== STORED DATA ==
━━━

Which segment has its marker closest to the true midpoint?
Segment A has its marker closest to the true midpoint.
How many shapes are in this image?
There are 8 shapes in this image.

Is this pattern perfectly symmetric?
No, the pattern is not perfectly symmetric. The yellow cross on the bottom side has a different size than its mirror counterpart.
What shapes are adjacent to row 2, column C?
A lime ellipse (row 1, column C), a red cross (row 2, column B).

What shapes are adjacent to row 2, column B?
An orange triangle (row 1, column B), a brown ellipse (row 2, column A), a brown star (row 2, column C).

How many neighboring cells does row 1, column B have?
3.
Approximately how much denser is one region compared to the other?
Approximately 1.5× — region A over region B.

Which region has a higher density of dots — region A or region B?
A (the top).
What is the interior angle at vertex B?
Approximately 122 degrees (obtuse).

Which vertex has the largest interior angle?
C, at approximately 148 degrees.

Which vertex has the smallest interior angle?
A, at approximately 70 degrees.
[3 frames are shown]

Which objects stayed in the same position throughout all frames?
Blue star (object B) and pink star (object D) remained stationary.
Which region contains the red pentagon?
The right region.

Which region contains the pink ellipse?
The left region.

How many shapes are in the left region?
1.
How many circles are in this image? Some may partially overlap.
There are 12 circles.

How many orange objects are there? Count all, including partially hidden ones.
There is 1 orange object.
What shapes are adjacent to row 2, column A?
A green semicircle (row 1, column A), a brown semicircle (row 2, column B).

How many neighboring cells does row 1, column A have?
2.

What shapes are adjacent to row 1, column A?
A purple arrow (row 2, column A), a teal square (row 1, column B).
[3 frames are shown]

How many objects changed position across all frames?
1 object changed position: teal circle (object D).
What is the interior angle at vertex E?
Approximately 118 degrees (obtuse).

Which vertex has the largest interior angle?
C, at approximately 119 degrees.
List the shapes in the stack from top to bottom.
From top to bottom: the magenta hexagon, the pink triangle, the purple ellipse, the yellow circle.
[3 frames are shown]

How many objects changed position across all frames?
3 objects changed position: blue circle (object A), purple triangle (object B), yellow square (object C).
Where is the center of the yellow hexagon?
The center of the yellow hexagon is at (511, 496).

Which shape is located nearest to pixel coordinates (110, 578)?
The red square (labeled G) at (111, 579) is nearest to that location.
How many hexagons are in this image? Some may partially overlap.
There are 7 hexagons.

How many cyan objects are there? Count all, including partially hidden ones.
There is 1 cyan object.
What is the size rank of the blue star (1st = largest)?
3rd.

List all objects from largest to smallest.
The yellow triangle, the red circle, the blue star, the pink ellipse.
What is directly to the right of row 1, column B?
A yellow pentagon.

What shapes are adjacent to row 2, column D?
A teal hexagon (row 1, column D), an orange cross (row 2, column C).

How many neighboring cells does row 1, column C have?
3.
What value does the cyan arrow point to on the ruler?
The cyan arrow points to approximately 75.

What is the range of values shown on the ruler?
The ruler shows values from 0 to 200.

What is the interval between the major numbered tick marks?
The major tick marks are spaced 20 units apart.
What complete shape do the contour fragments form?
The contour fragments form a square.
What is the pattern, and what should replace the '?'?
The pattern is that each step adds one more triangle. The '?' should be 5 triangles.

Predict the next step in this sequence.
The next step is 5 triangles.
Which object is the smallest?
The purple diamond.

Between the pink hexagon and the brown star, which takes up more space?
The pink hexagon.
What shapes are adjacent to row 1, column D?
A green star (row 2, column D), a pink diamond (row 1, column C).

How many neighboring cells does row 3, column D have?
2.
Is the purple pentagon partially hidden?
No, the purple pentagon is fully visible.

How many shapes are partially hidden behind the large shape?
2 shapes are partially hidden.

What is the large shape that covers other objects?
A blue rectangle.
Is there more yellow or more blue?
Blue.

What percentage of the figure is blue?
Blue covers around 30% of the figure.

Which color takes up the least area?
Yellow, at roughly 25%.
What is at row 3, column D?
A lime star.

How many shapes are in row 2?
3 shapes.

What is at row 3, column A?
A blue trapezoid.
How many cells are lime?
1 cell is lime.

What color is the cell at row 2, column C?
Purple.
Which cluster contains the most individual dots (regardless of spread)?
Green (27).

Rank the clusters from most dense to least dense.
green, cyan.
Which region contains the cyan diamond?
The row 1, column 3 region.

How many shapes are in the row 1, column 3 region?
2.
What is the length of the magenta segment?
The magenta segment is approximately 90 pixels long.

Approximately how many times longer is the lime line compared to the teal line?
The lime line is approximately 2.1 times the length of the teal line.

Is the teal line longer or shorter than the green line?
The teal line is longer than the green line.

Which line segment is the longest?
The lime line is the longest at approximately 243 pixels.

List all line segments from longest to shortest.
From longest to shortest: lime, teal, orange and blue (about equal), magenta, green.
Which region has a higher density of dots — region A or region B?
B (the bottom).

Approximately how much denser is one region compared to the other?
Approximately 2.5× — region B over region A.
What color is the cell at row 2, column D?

━━━

== WORK TO BE COMPLETED ==
Retype the entries exactly, please. Leave no line out.

== WRITTEN ANSWER ==
Which segment has its marker closest to the true midpoint?
Segment A has its marker closest to the true midpoint.
How many shapes are in this image?
There are 8 shapes in this image.

Is this pattern perfectly symmetric?
No, the pattern is not perfectly symmetric. The yellow cross on the bottom side has a different size than its mirror counterpart.
What shapes are adjacent to row 2, column C?
A lime ellipse (row 1, column C), a red cross (row 2, column B).

What shapes are adjacent to row 2, column B?
An orange triangle (row 1, column B), a brown ellipse (row 2, column A), a brown star (row 2, column C).

How many neighboring cells does row 1, column B have?
3.
Approximately how much denser is one region compared to the other?
Approximately 1.5× — region A over region B.

Which region has a higher density of dots — region A or region B?
A (the top).
What is the interior angle at vertex B?
Approximately 122 degrees (obtuse).

Which vertex has the largest interior angle?
C, at approximately 148 degrees.

Which vertex has the smallest interior angle?
A, at approximately 70 degrees.
[3 frames are shown]

Which objects stayed in the same position throughout all frames?
Blue star (object B) and pink star (object D) remained stationary.
Which region contains the red pentagon?
The right region.

Which region contains the pink ellipse?
The left region.

How many shapes are in the left region?
1.
How many circles are in this image? Some may partially overlap.
There are 12 circles.

How many orange objects are there? Count all, including partially hidden ones.
There is 1 orange object.
What shapes are adjacent to row 2, column A?
A green semicircle (row 1, column A), a brown semicircle (row 2, column B).

How many neighboring cells does row 1, column A have?
2.

What shapes are adjacent to row 1, column A?
A purple arrow (row 2, column A), a teal square (row 1, column B).
[3 frames are shown]

How many objects changed position across all frames?
1 object changed position: teal circle (object D).
What is the interior angle at vertex E?
Approximately 118 degrees (obtuse).

Which vertex has the largest interior angle?
C, at approximately 119 degrees.
List the shapes in the stack from top to bottom.
From top to bottom: the magenta hexagon, the pink triangle, the purple ellipse, the yellow circle.
[3 frames are shown]

How many objects changed position across all frames?
3 objects changed position: blue circle (object A), purple triangle (object B), yellow square (object C).
Where is the center of the yellow hexagon?
The center of the yellow hexagon is at (511, 496).

Which shape is located nearest to pixel coordinates (110, 578)?
The red square (labeled G) at (111, 579) is nearest to that location.
How many hexagons are in this image? Some may partially overlap.
There are 7 hexagons.

How many cyan objects are there? Count all, including partially hidden ones.
There is 1 cyan object.
What is the size rank of the blue star (1st = largest)?
3rd.

List all objects from largest to smallest.
The yellow triangle, the red circle, the blue star, the pink ellipse.
What is directly to the right of row 1, column B?
A yellow pentagon.

What shapes are adjacent to row 2, column D?
A teal hexagon (row 1, column D), an orange cross (row 2, column C).

How many neighboring cells does row 1, column C have?
3.
What value does the cyan arrow point to on the ruler?
The cyan arrow points to approximately 75.

What is the range of values shown on the ruler?
The ruler shows values from 0 to 200.

What is the interval between the major numbered tick marks?
The major tick marks are spaced 20 units apart.
What complete shape do the contour fragments form?
The contour fragments form a square.
What is the pattern, and what should replace the '?'?
The pattern is that each step adds one more triangle. The '?' should be 5 triangles.

Predict the next step in this sequence.
The next step is 5 triangles.
Which object is the smallest?
The purple diamond.

Between the pink hexagon and the brown star, which takes up more space?
The pink hexagon.
What shapes are adjacent to row 1, column D?
A green star (row 2, column D), a pink diamond (row 1, column C).

How many neighboring cells does row 3, column D have?
2.
Is the purple pentagon partially hidden?
No, the purple pentagon is fully visible.

How many shapes are partially hidden behind the large shape?
2 shapes are partially hidden.

What is the large shape that covers other objects?
A blue rectangle.
Is there more yellow or more blue?
Blue.

What percentage of the figure is blue?
Blue covers around 30% of the figure.

Which color takes up the least area?
Yellow, at roughly 25%.
What is at row 3, column D?
A lime star.

How many shapes are in row 2?
3 shapes.

What is at row 3, column A?
A blue trapezoid.
How many cells are lime?
1 cell is lime.

What color is the cell at row 2, column C?
Purple.
Which cluster contains the most individual dots (regardless of spread)?
Green (27).

Rank the clusters from most dense to least dense.
green, cyan.
Which region contains the cyan diamond?
The row 1, column 3 region.

How many shapes are in the row 1, column 3 region?
2.
What is the length of the magenta segment?
The magenta segment is approximately 90 pixels long.

Approximately how many times longer is the lime line compared to the teal line?
The lime line is approximately 2.1 times the length of the teal line.

Is the teal line longer or shorter than the green line?
The teal line is longer than the green line.

Which line segment is the longest?
The lime line is the longest at approximately 243 pixels.

List all line segments from longest to shortest.
From longest to shortest: lime, teal, orange and blue (about equal), magenta, green.
Which region has a higher density of dots — region A or region B?
B (the bottom).

Approximately how much denser is one region compared to the other?
Approximately 2.5× — region B over region A.
What color is the cell at row 2, column D?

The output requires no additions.